TASK OBJECTIVE
Strip the pictures and reproduce the rest of the listing exactly.

Entries on basic geometric figures
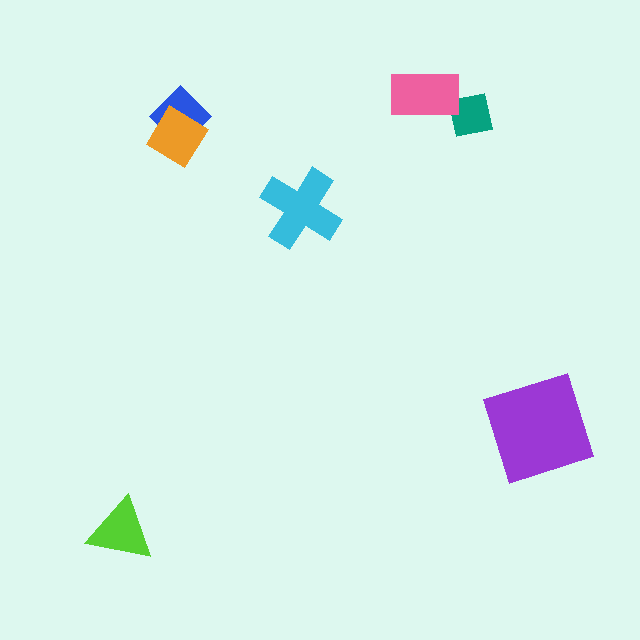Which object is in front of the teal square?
The pink rectangle is in front of the teal square.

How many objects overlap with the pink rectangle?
1 object overlaps with the pink rectangle.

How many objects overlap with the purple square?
0 objects overlap with the purple square.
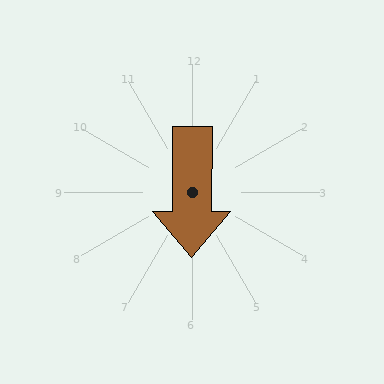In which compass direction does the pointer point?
South.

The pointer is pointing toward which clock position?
Roughly 6 o'clock.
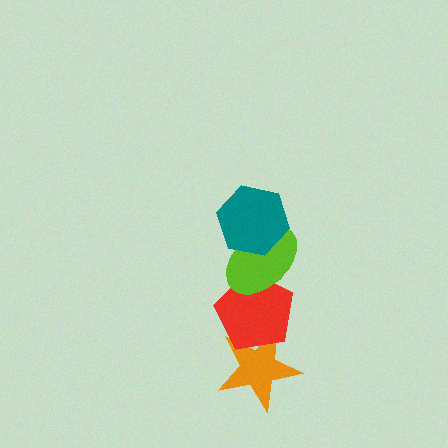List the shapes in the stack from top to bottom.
From top to bottom: the teal hexagon, the lime ellipse, the red pentagon, the orange star.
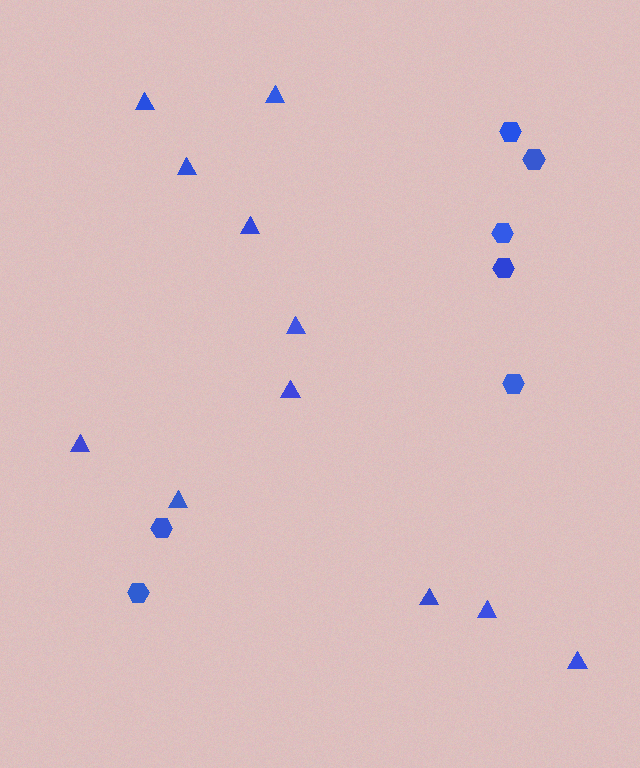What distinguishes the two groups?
There are 2 groups: one group of hexagons (7) and one group of triangles (11).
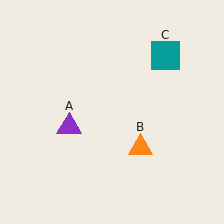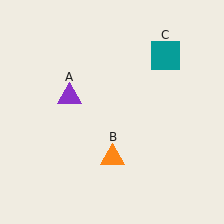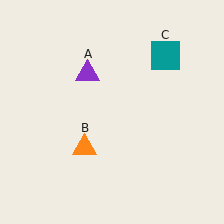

TASK RESPONSE
Which object is in front of the teal square?
The pink rectangle is in front of the teal square.

How many objects overlap with the pink rectangle?
1 object overlaps with the pink rectangle.

How many objects overlap with the purple square?
0 objects overlap with the purple square.
In which compass direction does the pointer point?
South.

The pointer is pointing toward which clock position?
Roughly 6 o'clock.
List the shapes in the stack from top to bottom.
From top to bottom: the teal hexagon, the lime ellipse, the red pentagon, the orange star.
What distinguishes the two groups?
There are 2 groups: one group of hexagons (7) and one group of triangles (11).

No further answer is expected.